Items from a dataset:
▬▬▬▬▬▬▬▬▬▬
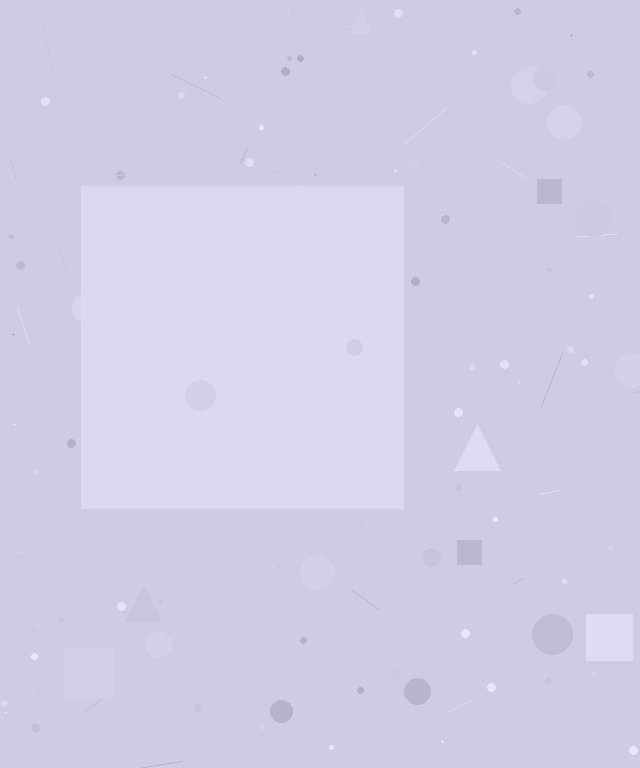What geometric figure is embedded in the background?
A square is embedded in the background.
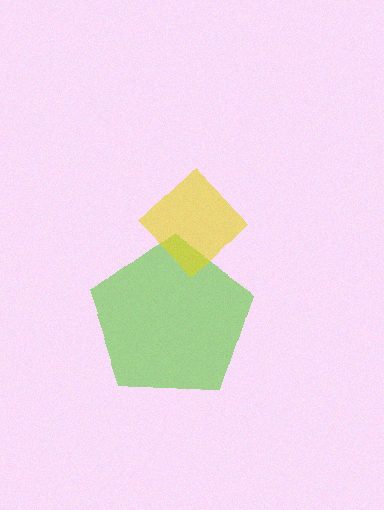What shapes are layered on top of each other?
The layered shapes are: a lime pentagon, a yellow diamond.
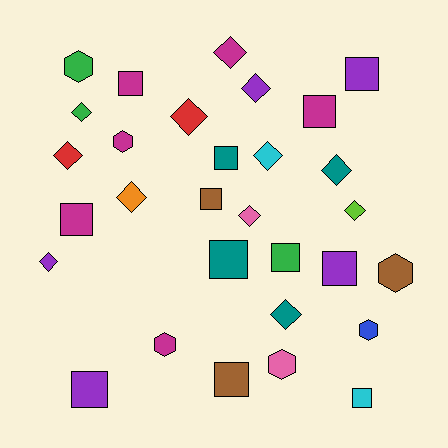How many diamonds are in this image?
There are 12 diamonds.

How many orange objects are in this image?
There is 1 orange object.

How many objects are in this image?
There are 30 objects.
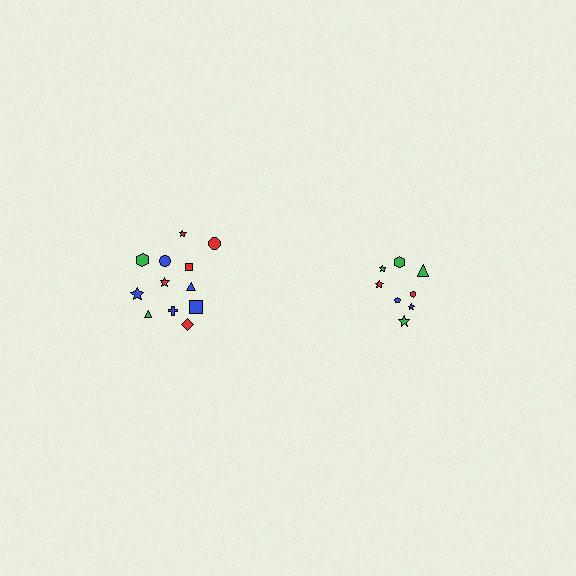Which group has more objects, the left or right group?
The left group.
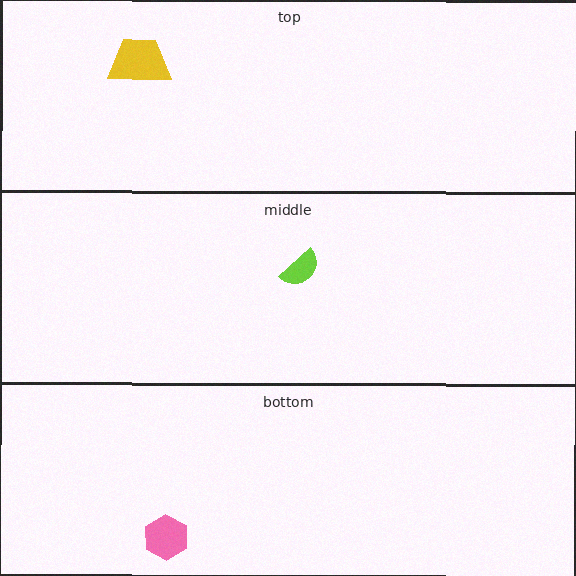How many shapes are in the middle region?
1.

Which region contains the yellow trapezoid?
The top region.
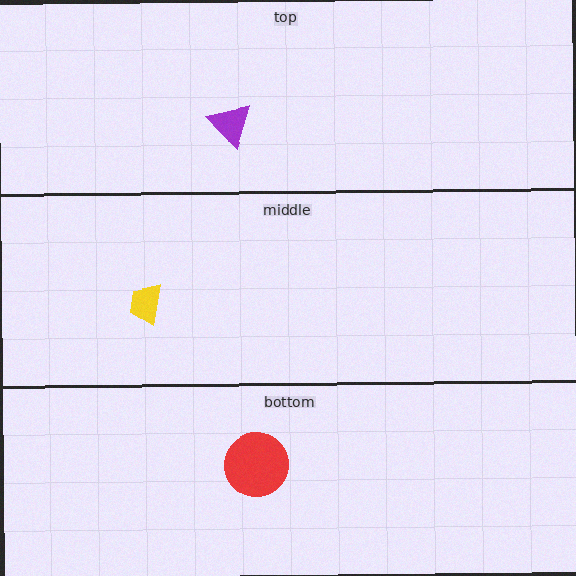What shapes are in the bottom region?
The red circle.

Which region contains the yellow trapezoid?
The middle region.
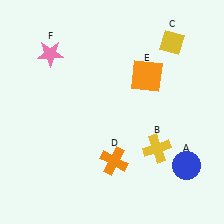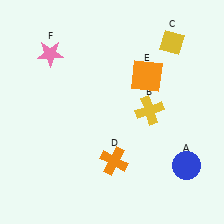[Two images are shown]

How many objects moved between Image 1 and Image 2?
1 object moved between the two images.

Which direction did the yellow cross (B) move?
The yellow cross (B) moved up.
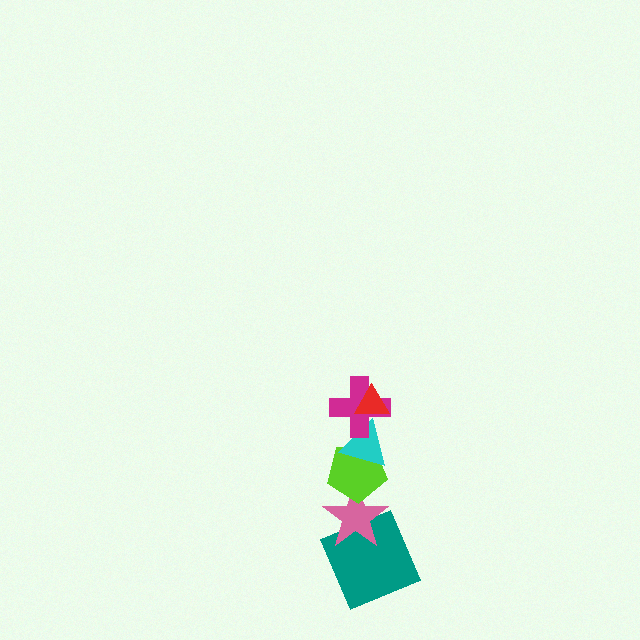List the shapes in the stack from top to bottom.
From top to bottom: the red triangle, the magenta cross, the cyan triangle, the lime pentagon, the pink star, the teal square.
▬▬▬▬▬▬▬▬▬▬
> [Your instructions]: From the line containing "How many shapes are in the middle region?" through the end of the entries, quote each line exactly and nothing else, excluding all pictures.

> [Written response]:
How many shapes are in the middle region?
1.

Which region contains the yellow trapezoid?
The top region.
What shapes are in the bottom region?
The red circle.

Which region contains the yellow trapezoid?
The middle region.
[Two images are shown]

How many objects moved between Image 1 and Image 2?
1 object moved between the two images.

Which direction did the yellow cross (B) move?
The yellow cross (B) moved up.
List the shapes in the stack from top to bottom.
From top to bottom: the red triangle, the magenta cross, the cyan triangle, the lime pentagon, the pink star, the teal square.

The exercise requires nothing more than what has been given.